Basic figure question records:
──────────
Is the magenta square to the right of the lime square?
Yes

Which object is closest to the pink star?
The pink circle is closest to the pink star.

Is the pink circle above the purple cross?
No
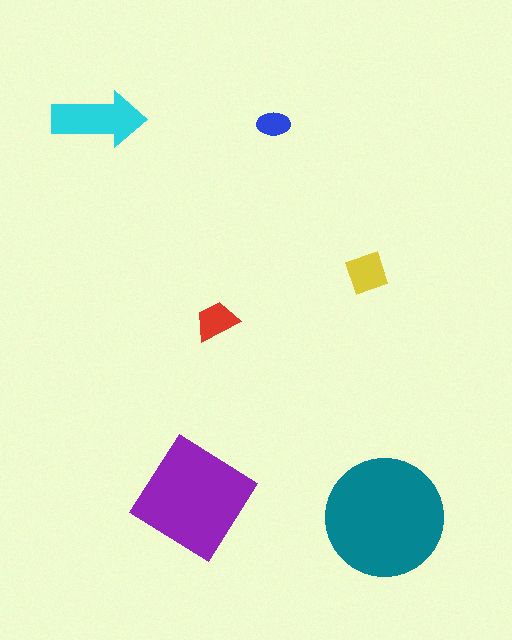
──────────
Task: Repeat exactly the lines above, from the line containing "Which object is closest to the pink star?" through the last line of the records, inclusive; omit any pictures.

Solution to this exercise:
Which object is closest to the pink star?
The pink circle is closest to the pink star.

Is the pink circle above the purple cross?
No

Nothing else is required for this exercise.